─── GIVEN ENTRIES ───
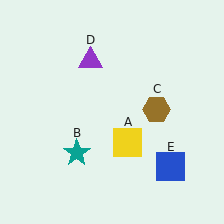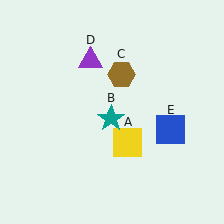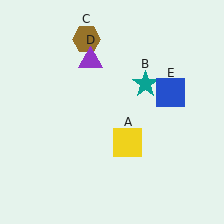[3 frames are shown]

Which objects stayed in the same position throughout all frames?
Yellow square (object A) and purple triangle (object D) remained stationary.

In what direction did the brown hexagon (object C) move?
The brown hexagon (object C) moved up and to the left.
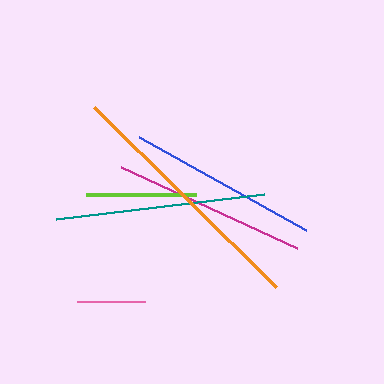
───
WHAT TO DO:
Make an exact copy of every entry above, minus the images.

THE SOLUTION:
[3 frames are shown]

Which objects stayed in the same position throughout all frames?
Yellow square (object A) and purple triangle (object D) remained stationary.

In what direction did the brown hexagon (object C) move?
The brown hexagon (object C) moved up and to the left.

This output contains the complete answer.